● WRITTEN TASK: In the data below, restate exactly the lines from the one with "Is the cyan hexagon inside the teal pentagon?" to the final line, both included, but not the pictures.

Dataset entries:
● ● ● ● ● ● ●

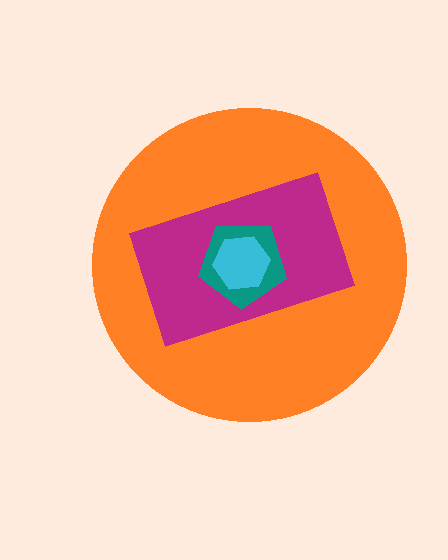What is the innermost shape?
The cyan hexagon.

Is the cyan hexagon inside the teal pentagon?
Yes.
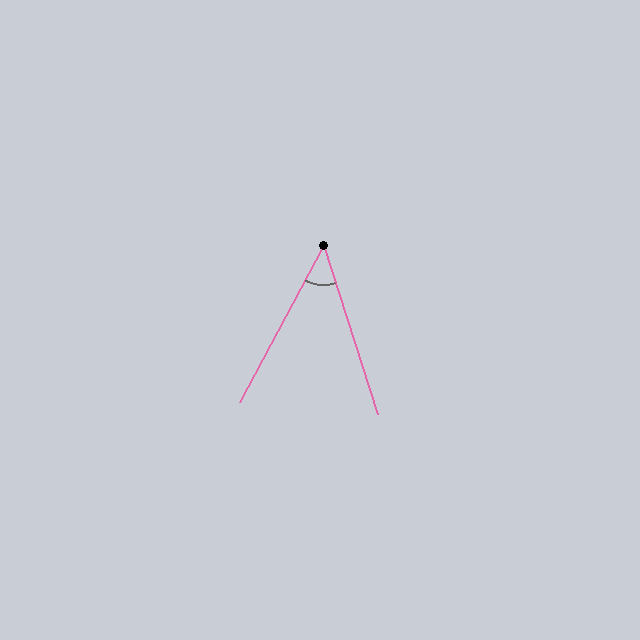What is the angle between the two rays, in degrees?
Approximately 46 degrees.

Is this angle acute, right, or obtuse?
It is acute.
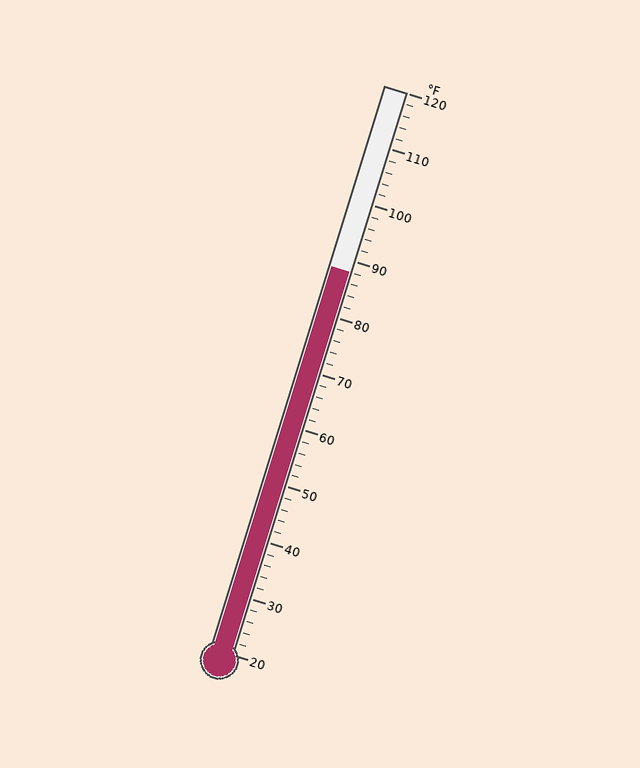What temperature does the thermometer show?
The thermometer shows approximately 88°F.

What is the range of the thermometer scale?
The thermometer scale ranges from 20°F to 120°F.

● ● ● ● ● ● ●

● RESPONSE FOR THIS EXERCISE:
Is the cyan hexagon inside the teal pentagon?
Yes.
What is the angle between the two rays, in degrees?
Approximately 46 degrees.

Is this angle acute, right, or obtuse?
It is acute.
What temperature does the thermometer show?
The thermometer shows approximately 88°F.

What is the range of the thermometer scale?
The thermometer scale ranges from 20°F to 120°F.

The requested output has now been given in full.